■ **Directions for this task**: All of the data must be printed exactly; please include every line.

■ **Information provided**:

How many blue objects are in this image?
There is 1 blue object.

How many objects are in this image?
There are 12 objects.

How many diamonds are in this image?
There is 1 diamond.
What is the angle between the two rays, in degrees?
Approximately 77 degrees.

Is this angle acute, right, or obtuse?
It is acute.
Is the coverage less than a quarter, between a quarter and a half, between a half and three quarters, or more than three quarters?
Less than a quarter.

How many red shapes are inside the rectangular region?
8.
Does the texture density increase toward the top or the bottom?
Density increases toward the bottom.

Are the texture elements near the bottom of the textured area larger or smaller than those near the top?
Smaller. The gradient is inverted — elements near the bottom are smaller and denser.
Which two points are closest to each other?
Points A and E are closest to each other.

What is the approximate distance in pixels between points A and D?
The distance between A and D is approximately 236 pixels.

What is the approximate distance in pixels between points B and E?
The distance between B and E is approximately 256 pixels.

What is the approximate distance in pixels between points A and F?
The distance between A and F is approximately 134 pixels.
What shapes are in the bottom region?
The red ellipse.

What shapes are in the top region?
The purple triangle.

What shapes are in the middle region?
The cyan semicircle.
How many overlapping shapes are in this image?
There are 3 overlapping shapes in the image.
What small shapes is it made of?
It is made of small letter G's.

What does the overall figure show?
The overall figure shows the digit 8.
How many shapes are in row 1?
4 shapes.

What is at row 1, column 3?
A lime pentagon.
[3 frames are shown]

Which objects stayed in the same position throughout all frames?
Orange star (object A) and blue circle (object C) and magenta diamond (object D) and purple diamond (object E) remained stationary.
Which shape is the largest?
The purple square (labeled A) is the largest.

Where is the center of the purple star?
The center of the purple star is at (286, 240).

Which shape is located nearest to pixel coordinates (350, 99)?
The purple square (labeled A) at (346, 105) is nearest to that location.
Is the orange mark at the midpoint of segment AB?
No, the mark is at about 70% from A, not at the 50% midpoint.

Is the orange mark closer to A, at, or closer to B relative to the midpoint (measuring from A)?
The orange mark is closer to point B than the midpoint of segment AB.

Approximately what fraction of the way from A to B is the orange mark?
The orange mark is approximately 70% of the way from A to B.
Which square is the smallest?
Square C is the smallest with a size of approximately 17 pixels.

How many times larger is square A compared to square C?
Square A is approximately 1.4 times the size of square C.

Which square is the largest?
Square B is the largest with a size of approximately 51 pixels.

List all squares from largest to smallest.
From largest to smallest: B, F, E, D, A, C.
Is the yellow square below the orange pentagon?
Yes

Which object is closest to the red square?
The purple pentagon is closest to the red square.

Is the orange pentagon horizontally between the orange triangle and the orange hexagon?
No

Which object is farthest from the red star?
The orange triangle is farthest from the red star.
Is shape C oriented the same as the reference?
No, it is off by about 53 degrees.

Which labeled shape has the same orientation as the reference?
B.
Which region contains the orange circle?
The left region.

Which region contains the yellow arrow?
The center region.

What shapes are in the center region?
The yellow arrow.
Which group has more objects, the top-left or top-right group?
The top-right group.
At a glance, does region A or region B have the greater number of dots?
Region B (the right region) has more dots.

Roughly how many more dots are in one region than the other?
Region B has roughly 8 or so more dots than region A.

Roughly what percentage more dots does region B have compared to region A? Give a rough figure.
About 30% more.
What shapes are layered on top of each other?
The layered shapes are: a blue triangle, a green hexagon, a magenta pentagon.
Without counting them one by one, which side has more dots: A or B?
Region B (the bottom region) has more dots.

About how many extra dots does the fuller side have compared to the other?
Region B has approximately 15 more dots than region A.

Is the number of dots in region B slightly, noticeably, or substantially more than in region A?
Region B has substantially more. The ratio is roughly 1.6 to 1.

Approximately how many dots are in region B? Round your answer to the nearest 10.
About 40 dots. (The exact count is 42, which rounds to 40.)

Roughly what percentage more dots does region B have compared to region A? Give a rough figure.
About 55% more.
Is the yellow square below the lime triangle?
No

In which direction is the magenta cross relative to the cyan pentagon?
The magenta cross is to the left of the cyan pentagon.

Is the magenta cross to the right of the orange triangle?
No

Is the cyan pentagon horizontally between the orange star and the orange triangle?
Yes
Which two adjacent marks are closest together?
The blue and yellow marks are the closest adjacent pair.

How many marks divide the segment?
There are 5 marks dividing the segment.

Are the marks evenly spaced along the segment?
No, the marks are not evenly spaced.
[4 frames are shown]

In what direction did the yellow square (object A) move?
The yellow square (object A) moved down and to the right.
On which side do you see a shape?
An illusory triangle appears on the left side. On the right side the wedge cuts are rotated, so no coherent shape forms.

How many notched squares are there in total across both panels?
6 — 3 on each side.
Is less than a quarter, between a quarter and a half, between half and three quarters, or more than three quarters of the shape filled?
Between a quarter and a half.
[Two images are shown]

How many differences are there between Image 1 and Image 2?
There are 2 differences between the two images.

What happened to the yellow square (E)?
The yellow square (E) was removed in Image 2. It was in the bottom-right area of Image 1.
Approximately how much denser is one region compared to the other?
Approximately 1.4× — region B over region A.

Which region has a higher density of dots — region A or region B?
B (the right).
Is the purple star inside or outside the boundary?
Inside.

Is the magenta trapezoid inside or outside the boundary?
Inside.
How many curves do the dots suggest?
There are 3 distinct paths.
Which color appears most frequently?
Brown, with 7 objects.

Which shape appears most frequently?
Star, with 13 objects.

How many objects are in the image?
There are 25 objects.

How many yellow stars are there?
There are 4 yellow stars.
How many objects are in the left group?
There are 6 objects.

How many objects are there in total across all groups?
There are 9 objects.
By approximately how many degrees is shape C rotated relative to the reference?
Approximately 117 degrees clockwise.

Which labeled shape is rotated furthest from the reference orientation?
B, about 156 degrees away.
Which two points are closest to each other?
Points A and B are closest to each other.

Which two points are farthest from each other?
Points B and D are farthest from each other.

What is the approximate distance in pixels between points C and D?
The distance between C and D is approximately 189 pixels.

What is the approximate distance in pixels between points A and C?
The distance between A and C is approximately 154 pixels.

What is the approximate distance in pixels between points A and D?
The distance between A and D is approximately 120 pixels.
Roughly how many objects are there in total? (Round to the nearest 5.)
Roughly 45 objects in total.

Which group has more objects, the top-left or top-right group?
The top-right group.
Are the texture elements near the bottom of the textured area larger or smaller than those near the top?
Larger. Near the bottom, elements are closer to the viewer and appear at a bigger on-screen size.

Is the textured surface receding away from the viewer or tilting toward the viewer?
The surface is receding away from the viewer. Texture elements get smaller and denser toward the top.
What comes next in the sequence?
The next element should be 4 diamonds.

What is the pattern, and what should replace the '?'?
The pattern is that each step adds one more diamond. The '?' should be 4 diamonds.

■ **Result of the exercise**:
How many blue objects are in this image?
There is 1 blue object.

How many objects are in this image?
There are 12 objects.

How many diamonds are in this image?
There is 1 diamond.
What is the angle between the two rays, in degrees?
Approximately 77 degrees.

Is this angle acute, right, or obtuse?
It is acute.
Is the coverage less than a quarter, between a quarter and a half, between a half and three quarters, or more than three quarters?
Less than a quarter.

How many red shapes are inside the rectangular region?
8.
Does the texture density increase toward the top or the bottom?
Density increases toward the bottom.

Are the texture elements near the bottom of the textured area larger or smaller than those near the top?
Smaller. The gradient is inverted — elements near the bottom are smaller and denser.
Which two points are closest to each other?
Points A and E are closest to each other.

What is the approximate distance in pixels between points A and D?
The distance between A and D is approximately 236 pixels.

What is the approximate distance in pixels between points B and E?
The distance between B and E is approximately 256 pixels.

What is the approximate distance in pixels between points A and F?
The distance between A and F is approximately 134 pixels.
What shapes are in the bottom region?
The red ellipse.

What shapes are in the top region?
The purple triangle.

What shapes are in the middle region?
The cyan semicircle.
How many overlapping shapes are in this image?
There are 3 overlapping shapes in the image.
What small shapes is it made of?
It is made of small letter G's.

What does the overall figure show?
The overall figure shows the digit 8.
How many shapes are in row 1?
4 shapes.

What is at row 1, column 3?
A lime pentagon.
[3 frames are shown]

Which objects stayed in the same position throughout all frames?
Orange star (object A) and blue circle (object C) and magenta diamond (object D) and purple diamond (object E) remained stationary.
Which shape is the largest?
The purple square (labeled A) is the largest.

Where is the center of the purple star?
The center of the purple star is at (286, 240).

Which shape is located nearest to pixel coordinates (350, 99)?
The purple square (labeled A) at (346, 105) is nearest to that location.
Is the orange mark at the midpoint of segment AB?
No, the mark is at about 70% from A, not at the 50% midpoint.

Is the orange mark closer to A, at, or closer to B relative to the midpoint (measuring from A)?
The orange mark is closer to point B than the midpoint of segment AB.

Approximately what fraction of the way from A to B is the orange mark?
The orange mark is approximately 70% of the way from A to B.
Which square is the smallest?
Square C is the smallest with a size of approximately 17 pixels.

How many times larger is square A compared to square C?
Square A is approximately 1.4 times the size of square C.

Which square is the largest?
Square B is the largest with a size of approximately 51 pixels.

List all squares from largest to smallest.
From largest to smallest: B, F, E, D, A, C.
Is the yellow square below the orange pentagon?
Yes

Which object is closest to the red square?
The purple pentagon is closest to the red square.

Is the orange pentagon horizontally between the orange triangle and the orange hexagon?
No

Which object is farthest from the red star?
The orange triangle is farthest from the red star.
Is shape C oriented the same as the reference?
No, it is off by about 53 degrees.

Which labeled shape has the same orientation as the reference?
B.
Which region contains the orange circle?
The left region.

Which region contains the yellow arrow?
The center region.

What shapes are in the center region?
The yellow arrow.
Which group has more objects, the top-left or top-right group?
The top-right group.
At a glance, does region A or region B have the greater number of dots?
Region B (the right region) has more dots.

Roughly how many more dots are in one region than the other?
Region B has roughly 8 or so more dots than region A.

Roughly what percentage more dots does region B have compared to region A? Give a rough figure.
About 30% more.
What shapes are layered on top of each other?
The layered shapes are: a blue triangle, a green hexagon, a magenta pentagon.
Without counting them one by one, which side has more dots: A or B?
Region B (the bottom region) has more dots.

About how many extra dots does the fuller side have compared to the other?
Region B has approximately 15 more dots than region A.

Is the number of dots in region B slightly, noticeably, or substantially more than in region A?
Region B has substantially more. The ratio is roughly 1.6 to 1.

Approximately how many dots are in region B? Round your answer to the nearest 10.
About 40 dots. (The exact count is 42, which rounds to 40.)

Roughly what percentage more dots does region B have compared to region A? Give a rough figure.
About 55% more.
Is the yellow square below the lime triangle?
No

In which direction is the magenta cross relative to the cyan pentagon?
The magenta cross is to the left of the cyan pentagon.

Is the magenta cross to the right of the orange triangle?
No

Is the cyan pentagon horizontally between the orange star and the orange triangle?
Yes
Which two adjacent marks are closest together?
The blue and yellow marks are the closest adjacent pair.

How many marks divide the segment?
There are 5 marks dividing the segment.

Are the marks evenly spaced along the segment?
No, the marks are not evenly spaced.
[4 frames are shown]

In what direction did the yellow square (object A) move?
The yellow square (object A) moved down and to the right.
On which side do you see a shape?
An illusory triangle appears on the left side. On the right side the wedge cuts are rotated, so no coherent shape forms.

How many notched squares are there in total across both panels?
6 — 3 on each side.
Is less than a quarter, between a quarter and a half, between half and three quarters, or more than three quarters of the shape filled?
Between a quarter and a half.
[Two images are shown]

How many differences are there between Image 1 and Image 2?
There are 2 differences between the two images.

What happened to the yellow square (E)?
The yellow square (E) was removed in Image 2. It was in the bottom-right area of Image 1.
Approximately how much denser is one region compared to the other?
Approximately 1.4× — region B over region A.

Which region has a higher density of dots — region A or region B?
B (the right).
Is the purple star inside or outside the boundary?
Inside.

Is the magenta trapezoid inside or outside the boundary?
Inside.
How many curves do the dots suggest?
There are 3 distinct paths.
Which color appears most frequently?
Brown, with 7 objects.

Which shape appears most frequently?
Star, with 13 objects.

How many objects are in the image?
There are 25 objects.

How many yellow stars are there?
There are 4 yellow stars.
How many objects are in the left group?
There are 6 objects.

How many objects are there in total across all groups?
There are 9 objects.
By approximately how many degrees is shape C rotated relative to the reference?
Approximately 117 degrees clockwise.

Which labeled shape is rotated furthest from the reference orientation?
B, about 156 degrees away.
Which two points are closest to each other?
Points A and B are closest to each other.

Which two points are farthest from each other?
Points B and D are farthest from each other.

What is the approximate distance in pixels between points C and D?
The distance between C and D is approximately 189 pixels.

What is the approximate distance in pixels between points A and C?
The distance between A and C is approximately 154 pixels.

What is the approximate distance in pixels between points A and D?
The distance between A and D is approximately 120 pixels.
Roughly how many objects are there in total? (Round to the nearest 5.)
Roughly 45 objects in total.

Which group has more objects, the top-left or top-right group?
The top-right group.
Are the texture elements near the bottom of the textured area larger or smaller than those near the top?
Larger. Near the bottom, elements are closer to the viewer and appear at a bigger on-screen size.

Is the textured surface receding away from the viewer or tilting toward the viewer?
The surface is receding away from the viewer. Texture elements get smaller and denser toward the top.
What comes next in the sequence?
The next element should be 4 diamonds.

What is the pattern, and what should replace the '?'?
The pattern is that each step adds one more diamond. The '?' should be 4 diamonds.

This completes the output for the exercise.